Aim of the task:
Can you write out all the lines word for word, with no pictures?

## START Provided material

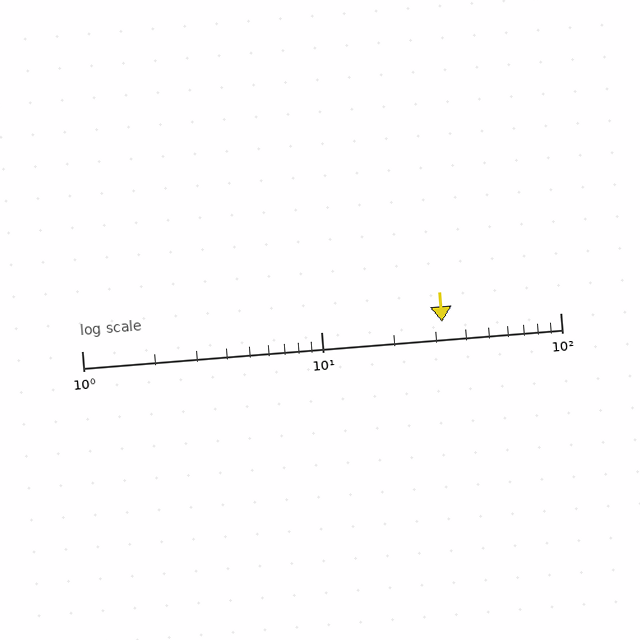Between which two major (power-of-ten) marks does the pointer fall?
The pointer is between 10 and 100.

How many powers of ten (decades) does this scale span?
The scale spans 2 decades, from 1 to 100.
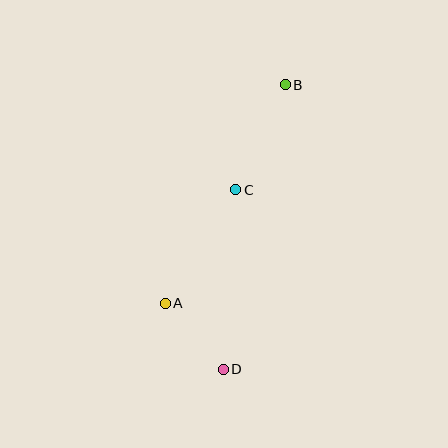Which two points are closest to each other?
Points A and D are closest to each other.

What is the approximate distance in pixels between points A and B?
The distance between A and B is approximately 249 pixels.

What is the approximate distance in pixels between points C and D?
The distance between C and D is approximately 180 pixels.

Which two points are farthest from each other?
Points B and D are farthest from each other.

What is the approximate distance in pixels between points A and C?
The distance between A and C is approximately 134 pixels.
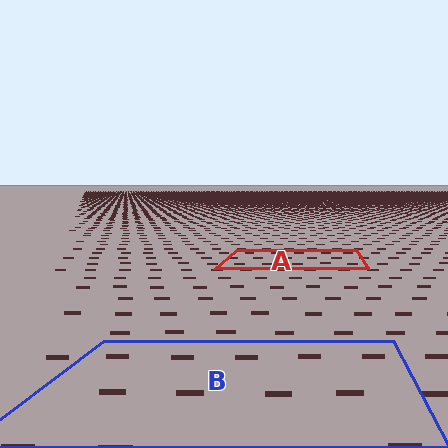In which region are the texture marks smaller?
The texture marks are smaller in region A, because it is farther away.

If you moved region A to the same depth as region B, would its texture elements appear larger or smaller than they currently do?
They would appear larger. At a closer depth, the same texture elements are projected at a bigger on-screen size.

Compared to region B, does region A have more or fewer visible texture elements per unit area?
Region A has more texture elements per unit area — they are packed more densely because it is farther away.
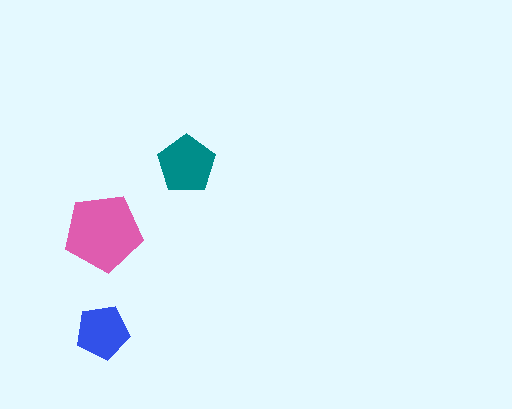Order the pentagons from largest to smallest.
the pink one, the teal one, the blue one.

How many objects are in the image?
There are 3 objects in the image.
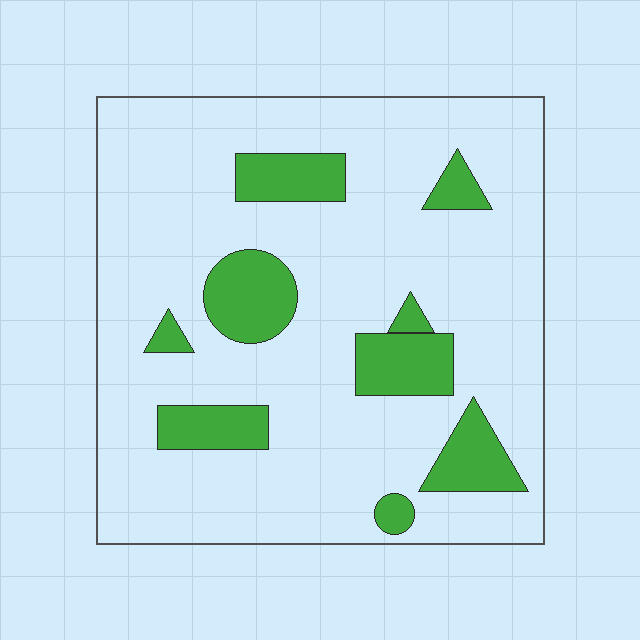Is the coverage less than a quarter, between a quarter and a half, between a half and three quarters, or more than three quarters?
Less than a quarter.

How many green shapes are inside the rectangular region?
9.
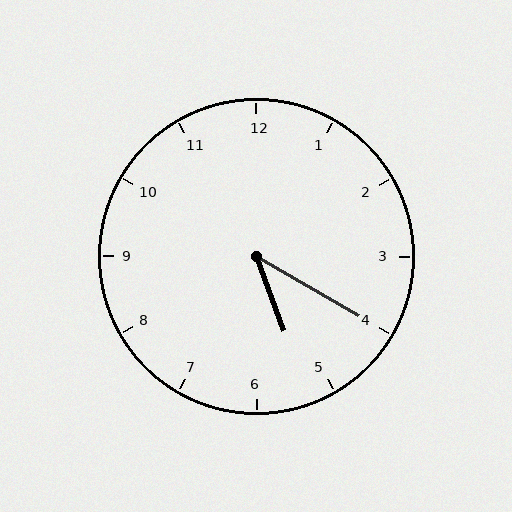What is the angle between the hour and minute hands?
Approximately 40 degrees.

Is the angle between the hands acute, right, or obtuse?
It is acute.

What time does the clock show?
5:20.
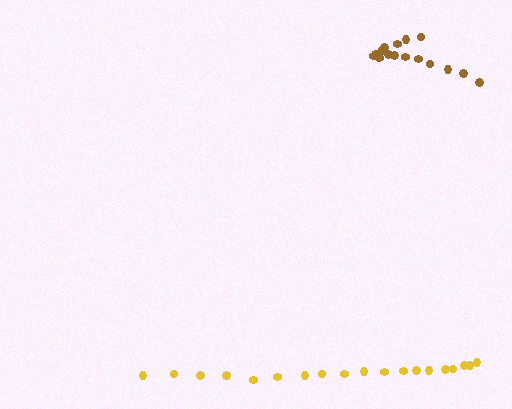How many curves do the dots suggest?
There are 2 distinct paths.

## END Provided material

Worked answer:
Between which two major (power-of-ten) marks does the pointer fall?
The pointer is between 10 and 100.

How many powers of ten (decades) does this scale span?
The scale spans 2 decades, from 1 to 100.
Which two points are closest to each other?
Points A and D are closest to each other.

What is the approximate distance in pixels between points A and B?
The distance between A and B is approximately 249 pixels.

What is the approximate distance in pixels between points C and D?
The distance between C and D is approximately 180 pixels.

Which two points are farthest from each other?
Points B and D are farthest from each other.

What is the approximate distance in pixels between points A and C?
The distance between A and C is approximately 134 pixels.
In which region are the texture marks smaller?
The texture marks are smaller in region A, because it is farther away.

If you moved region A to the same depth as region B, would its texture elements appear larger or smaller than they currently do?
They would appear larger. At a closer depth, the same texture elements are projected at a bigger on-screen size.

Compared to region B, does region A have more or fewer visible texture elements per unit area?
Region A has more texture elements per unit area — they are packed more densely because it is farther away.
Order the pentagons from largest to smallest.
the pink one, the teal one, the blue one.

How many objects are in the image?
There are 3 objects in the image.
Is the coverage less than a quarter, between a quarter and a half, between a half and three quarters, or more than three quarters?
Less than a quarter.

How many green shapes are inside the rectangular region?
9.
What is the angle between the hour and minute hands?
Approximately 40 degrees.

Is the angle between the hands acute, right, or obtuse?
It is acute.

What time does the clock show?
5:20.
How many curves do the dots suggest?
There are 2 distinct paths.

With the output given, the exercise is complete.